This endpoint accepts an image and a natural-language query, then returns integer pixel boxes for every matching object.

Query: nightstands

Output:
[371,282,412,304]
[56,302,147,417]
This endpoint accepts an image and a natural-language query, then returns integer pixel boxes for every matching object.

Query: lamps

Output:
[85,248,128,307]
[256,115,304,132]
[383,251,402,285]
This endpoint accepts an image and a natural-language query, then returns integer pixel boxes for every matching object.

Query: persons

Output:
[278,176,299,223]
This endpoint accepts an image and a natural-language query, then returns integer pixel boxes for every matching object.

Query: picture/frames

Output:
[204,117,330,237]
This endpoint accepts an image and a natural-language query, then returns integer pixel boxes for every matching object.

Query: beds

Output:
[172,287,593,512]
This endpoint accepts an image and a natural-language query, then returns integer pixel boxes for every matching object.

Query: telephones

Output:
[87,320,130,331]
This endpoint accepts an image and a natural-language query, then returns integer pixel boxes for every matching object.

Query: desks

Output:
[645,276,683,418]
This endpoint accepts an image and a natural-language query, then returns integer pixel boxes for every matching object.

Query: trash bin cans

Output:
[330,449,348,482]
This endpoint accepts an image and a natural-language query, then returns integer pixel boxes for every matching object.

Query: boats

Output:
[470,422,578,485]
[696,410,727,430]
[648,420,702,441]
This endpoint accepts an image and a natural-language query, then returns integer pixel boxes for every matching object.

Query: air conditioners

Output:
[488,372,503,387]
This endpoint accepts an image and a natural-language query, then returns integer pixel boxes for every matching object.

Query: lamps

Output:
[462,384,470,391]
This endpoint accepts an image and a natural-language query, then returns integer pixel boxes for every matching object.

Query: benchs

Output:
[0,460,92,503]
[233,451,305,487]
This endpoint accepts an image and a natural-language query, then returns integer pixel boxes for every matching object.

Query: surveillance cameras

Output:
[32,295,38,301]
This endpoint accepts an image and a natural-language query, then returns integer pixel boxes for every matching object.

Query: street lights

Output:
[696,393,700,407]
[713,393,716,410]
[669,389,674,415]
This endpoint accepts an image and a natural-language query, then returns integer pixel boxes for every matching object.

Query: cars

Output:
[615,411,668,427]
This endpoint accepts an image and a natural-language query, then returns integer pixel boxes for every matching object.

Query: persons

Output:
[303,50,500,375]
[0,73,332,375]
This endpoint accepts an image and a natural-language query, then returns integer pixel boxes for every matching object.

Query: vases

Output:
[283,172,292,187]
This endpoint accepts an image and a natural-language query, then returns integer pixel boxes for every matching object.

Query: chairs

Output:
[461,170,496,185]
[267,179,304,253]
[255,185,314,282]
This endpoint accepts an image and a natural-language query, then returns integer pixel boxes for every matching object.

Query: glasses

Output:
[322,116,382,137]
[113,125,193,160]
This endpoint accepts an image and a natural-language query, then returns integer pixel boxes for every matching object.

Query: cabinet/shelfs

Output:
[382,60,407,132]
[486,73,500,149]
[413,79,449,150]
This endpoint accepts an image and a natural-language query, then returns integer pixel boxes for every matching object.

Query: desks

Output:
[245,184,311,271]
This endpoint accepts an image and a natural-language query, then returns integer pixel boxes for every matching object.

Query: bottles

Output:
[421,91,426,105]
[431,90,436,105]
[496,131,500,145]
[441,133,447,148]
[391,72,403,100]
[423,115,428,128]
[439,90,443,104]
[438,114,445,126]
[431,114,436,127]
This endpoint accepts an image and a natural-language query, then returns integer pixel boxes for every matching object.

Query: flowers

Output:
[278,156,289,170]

* _TASK TO COMPLETE_
Copy the lines of the material word for word, from the very first line through the line containing "[56,302,147,417]", including both ends.

* _COMPLETED EXERCISE_
This endpoint accepts an image and a natural-language query, then returns integer pixel boxes for every matching object.

Query: nightstands

Output:
[371,282,412,304]
[56,302,147,417]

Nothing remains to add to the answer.